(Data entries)
start

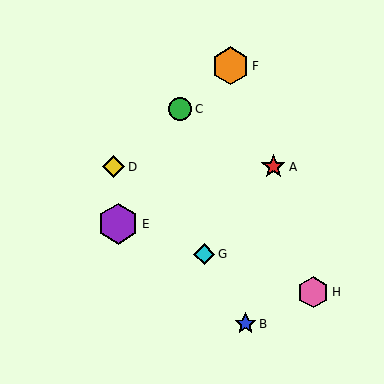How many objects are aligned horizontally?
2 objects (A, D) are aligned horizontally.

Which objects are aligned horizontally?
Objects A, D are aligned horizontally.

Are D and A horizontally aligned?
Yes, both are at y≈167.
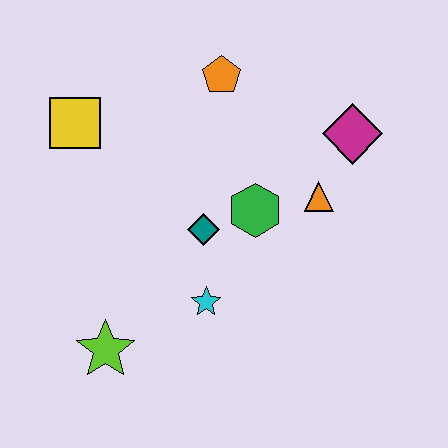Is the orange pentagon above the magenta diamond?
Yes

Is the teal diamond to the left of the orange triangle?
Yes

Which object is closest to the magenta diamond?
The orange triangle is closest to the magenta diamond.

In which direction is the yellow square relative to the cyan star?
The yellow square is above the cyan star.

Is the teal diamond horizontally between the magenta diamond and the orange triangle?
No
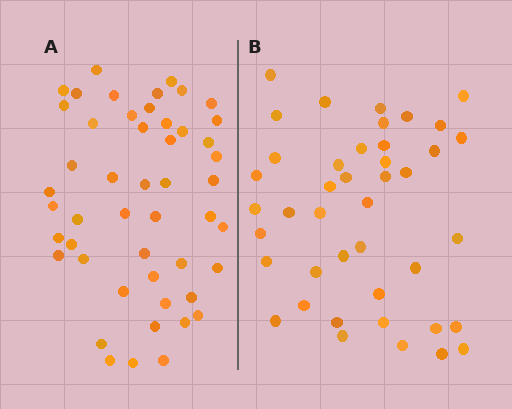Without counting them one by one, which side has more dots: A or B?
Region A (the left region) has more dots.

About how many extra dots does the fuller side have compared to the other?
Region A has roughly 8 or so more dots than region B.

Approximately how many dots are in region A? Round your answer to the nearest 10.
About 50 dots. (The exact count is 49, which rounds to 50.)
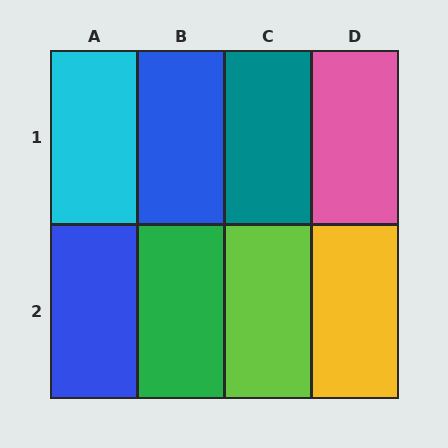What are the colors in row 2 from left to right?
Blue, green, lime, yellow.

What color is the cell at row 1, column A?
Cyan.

end
start

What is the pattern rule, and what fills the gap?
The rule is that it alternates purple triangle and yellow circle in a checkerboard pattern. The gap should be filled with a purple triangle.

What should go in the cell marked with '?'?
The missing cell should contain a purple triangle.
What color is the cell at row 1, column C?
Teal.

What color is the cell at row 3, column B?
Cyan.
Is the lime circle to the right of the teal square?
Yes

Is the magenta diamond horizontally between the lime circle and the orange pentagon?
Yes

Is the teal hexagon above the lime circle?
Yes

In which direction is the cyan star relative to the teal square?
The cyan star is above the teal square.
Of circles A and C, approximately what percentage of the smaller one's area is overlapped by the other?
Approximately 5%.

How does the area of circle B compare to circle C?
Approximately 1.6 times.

end
start

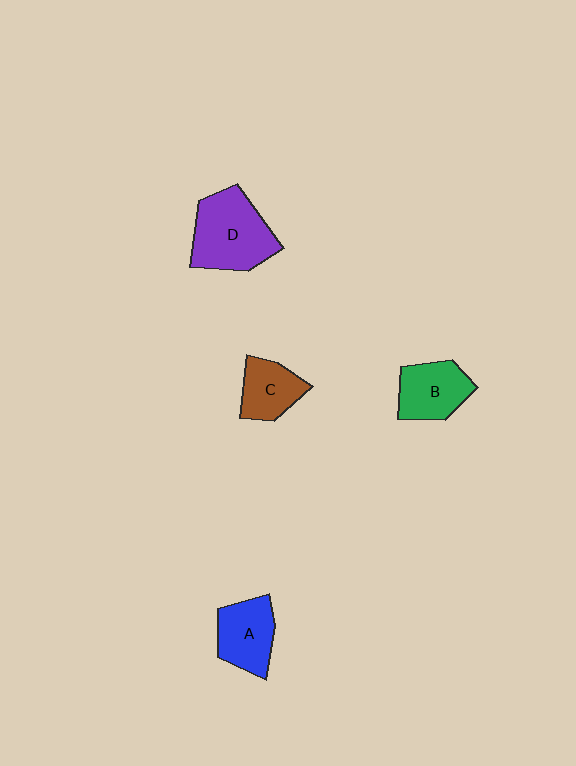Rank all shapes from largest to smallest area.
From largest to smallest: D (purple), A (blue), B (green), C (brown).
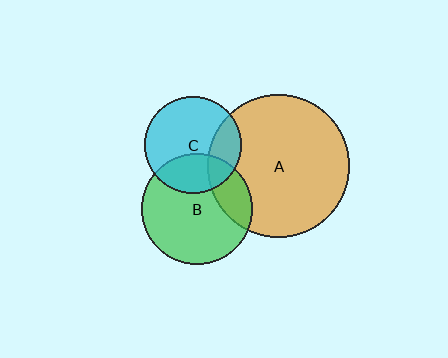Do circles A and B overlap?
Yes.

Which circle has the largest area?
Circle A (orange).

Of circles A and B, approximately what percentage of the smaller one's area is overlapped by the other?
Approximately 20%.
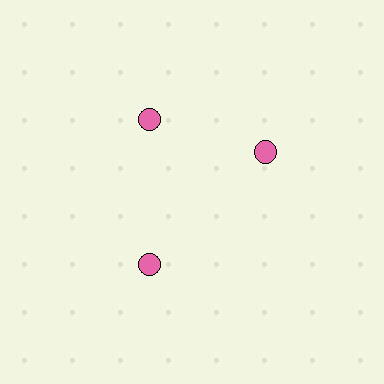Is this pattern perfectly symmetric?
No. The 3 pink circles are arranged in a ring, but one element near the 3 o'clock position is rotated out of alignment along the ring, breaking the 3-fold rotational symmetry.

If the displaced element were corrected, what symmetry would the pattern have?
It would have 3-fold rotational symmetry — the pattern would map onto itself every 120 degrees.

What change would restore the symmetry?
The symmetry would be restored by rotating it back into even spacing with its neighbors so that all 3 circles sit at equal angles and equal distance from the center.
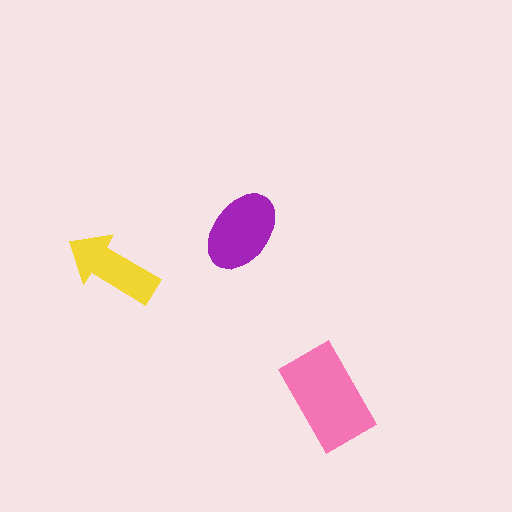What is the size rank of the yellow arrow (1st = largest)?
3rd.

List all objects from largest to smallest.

end

_Required work_
Set down nothing but the lines from the one holding "Is this pattern perfectly symmetric?" through the one holding "List all objects from largest to smallest.", both included, exactly as they appear; any picture is left out.

_Solution for this task_
Is this pattern perfectly symmetric?
No. The 3 pink circles are arranged in a ring, but one element near the 3 o'clock position is rotated out of alignment along the ring, breaking the 3-fold rotational symmetry.

If the displaced element were corrected, what symmetry would the pattern have?
It would have 3-fold rotational symmetry — the pattern would map onto itself every 120 degrees.

What change would restore the symmetry?
The symmetry would be restored by rotating it back into even spacing with its neighbors so that all 3 circles sit at equal angles and equal distance from the center.
What is the size rank of the yellow arrow (1st = largest)?
3rd.

List all objects from largest to smallest.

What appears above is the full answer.